* **RECORDS SHOWN**
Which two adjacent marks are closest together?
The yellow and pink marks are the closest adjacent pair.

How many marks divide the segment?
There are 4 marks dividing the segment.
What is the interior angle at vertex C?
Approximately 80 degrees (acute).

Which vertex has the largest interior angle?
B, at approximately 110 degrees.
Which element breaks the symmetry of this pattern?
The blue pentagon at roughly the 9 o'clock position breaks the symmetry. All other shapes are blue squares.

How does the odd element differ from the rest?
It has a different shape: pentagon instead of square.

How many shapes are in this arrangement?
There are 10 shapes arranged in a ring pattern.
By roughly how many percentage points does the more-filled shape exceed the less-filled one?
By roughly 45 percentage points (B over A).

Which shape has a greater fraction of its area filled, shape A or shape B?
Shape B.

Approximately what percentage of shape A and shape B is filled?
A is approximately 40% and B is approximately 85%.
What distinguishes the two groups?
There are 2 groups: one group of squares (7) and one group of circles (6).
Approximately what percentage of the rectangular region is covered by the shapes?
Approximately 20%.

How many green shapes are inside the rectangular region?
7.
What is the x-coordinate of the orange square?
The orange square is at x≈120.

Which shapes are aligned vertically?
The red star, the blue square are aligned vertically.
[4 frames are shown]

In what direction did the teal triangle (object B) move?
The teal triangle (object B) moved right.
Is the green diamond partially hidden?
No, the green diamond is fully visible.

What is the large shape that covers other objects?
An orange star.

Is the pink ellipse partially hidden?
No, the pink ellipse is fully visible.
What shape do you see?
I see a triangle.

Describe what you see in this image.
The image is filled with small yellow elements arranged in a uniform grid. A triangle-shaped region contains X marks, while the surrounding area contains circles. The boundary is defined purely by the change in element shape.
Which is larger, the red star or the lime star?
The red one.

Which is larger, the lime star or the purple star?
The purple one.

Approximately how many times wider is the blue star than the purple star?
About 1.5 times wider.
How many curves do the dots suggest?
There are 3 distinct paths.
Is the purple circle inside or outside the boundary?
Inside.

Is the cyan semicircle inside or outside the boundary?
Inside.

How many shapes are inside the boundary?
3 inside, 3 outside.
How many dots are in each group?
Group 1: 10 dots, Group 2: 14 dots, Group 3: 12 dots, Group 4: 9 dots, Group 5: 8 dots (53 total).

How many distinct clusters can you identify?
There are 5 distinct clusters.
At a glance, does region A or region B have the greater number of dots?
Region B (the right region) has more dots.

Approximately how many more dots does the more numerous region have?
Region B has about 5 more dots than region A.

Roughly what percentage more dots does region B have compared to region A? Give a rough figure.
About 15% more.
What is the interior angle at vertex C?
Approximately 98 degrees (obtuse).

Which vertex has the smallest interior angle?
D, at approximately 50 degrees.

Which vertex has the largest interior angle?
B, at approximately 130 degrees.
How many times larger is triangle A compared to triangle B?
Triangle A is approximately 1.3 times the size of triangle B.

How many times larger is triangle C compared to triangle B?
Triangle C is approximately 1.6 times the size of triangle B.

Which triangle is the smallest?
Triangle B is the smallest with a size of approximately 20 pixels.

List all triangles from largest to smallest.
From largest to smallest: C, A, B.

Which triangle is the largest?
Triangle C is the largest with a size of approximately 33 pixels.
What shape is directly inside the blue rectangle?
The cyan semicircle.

* **DO THIS**
Every record should be given again exactly.

* **THE COMPLETED TASK**
Which two adjacent marks are closest together?
The yellow and pink marks are the closest adjacent pair.

How many marks divide the segment?
There are 4 marks dividing the segment.
What is the interior angle at vertex C?
Approximately 80 degrees (acute).

Which vertex has the largest interior angle?
B, at approximately 110 degrees.
Which element breaks the symmetry of this pattern?
The blue pentagon at roughly the 9 o'clock position breaks the symmetry. All other shapes are blue squares.

How does the odd element differ from the rest?
It has a different shape: pentagon instead of square.

How many shapes are in this arrangement?
There are 10 shapes arranged in a ring pattern.
By roughly how many percentage points does the more-filled shape exceed the less-filled one?
By roughly 45 percentage points (B over A).

Which shape has a greater fraction of its area filled, shape A or shape B?
Shape B.

Approximately what percentage of shape A and shape B is filled?
A is approximately 40% and B is approximately 85%.
What distinguishes the two groups?
There are 2 groups: one group of squares (7) and one group of circles (6).
Approximately what percentage of the rectangular region is covered by the shapes?
Approximately 20%.

How many green shapes are inside the rectangular region?
7.
What is the x-coordinate of the orange square?
The orange square is at x≈120.

Which shapes are aligned vertically?
The red star, the blue square are aligned vertically.
[4 frames are shown]

In what direction did the teal triangle (object B) move?
The teal triangle (object B) moved right.
Is the green diamond partially hidden?
No, the green diamond is fully visible.

What is the large shape that covers other objects?
An orange star.

Is the pink ellipse partially hidden?
No, the pink ellipse is fully visible.
What shape do you see?
I see a triangle.

Describe what you see in this image.
The image is filled with small yellow elements arranged in a uniform grid. A triangle-shaped region contains X marks, while the surrounding area contains circles. The boundary is defined purely by the change in element shape.
Which is larger, the red star or the lime star?
The red one.

Which is larger, the lime star or the purple star?
The purple one.

Approximately how many times wider is the blue star than the purple star?
About 1.5 times wider.
How many curves do the dots suggest?
There are 3 distinct paths.
Is the purple circle inside or outside the boundary?
Inside.

Is the cyan semicircle inside or outside the boundary?
Inside.

How many shapes are inside the boundary?
3 inside, 3 outside.
How many dots are in each group?
Group 1: 10 dots, Group 2: 14 dots, Group 3: 12 dots, Group 4: 9 dots, Group 5: 8 dots (53 total).

How many distinct clusters can you identify?
There are 5 distinct clusters.
At a glance, does region A or region B have the greater number of dots?
Region B (the right region) has more dots.

Approximately how many more dots does the more numerous region have?
Region B has about 5 more dots than region A.

Roughly what percentage more dots does region B have compared to region A? Give a rough figure.
About 15% more.
What is the interior angle at vertex C?
Approximately 98 degrees (obtuse).

Which vertex has the smallest interior angle?
D, at approximately 50 degrees.

Which vertex has the largest interior angle?
B, at approximately 130 degrees.
How many times larger is triangle A compared to triangle B?
Triangle A is approximately 1.3 times the size of triangle B.

How many times larger is triangle C compared to triangle B?
Triangle C is approximately 1.6 times the size of triangle B.

Which triangle is the smallest?
Triangle B is the smallest with a size of approximately 20 pixels.

List all triangles from largest to smallest.
From largest to smallest: C, A, B.

Which triangle is the largest?
Triangle C is the largest with a size of approximately 33 pixels.
What shape is directly inside the blue rectangle?
The cyan semicircle.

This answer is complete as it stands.